Among the entries below, only the lines starting at the one with "Complete the grid: what" and ending at the one with "What is the", both included, are to be printed exactly.

**Task data:**
*** Begin section ***
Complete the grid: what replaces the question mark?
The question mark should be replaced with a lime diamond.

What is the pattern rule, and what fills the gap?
*** End section ***
*** Begin section ***
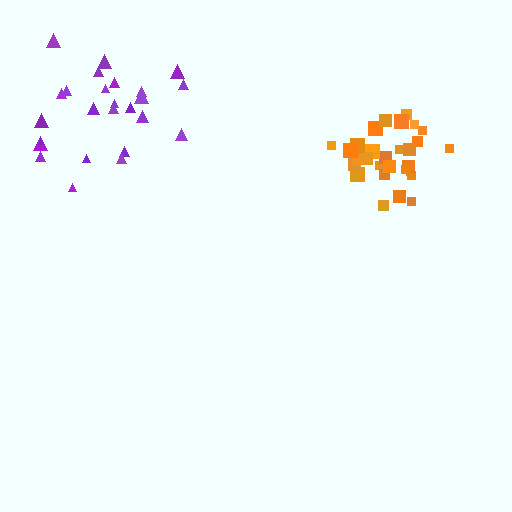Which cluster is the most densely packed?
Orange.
*** End section ***
**Solution:**
Complete the grid: what replaces the question mark?
The question mark should be replaced with a lime diamond.

What is the pattern rule, and what fills the gap?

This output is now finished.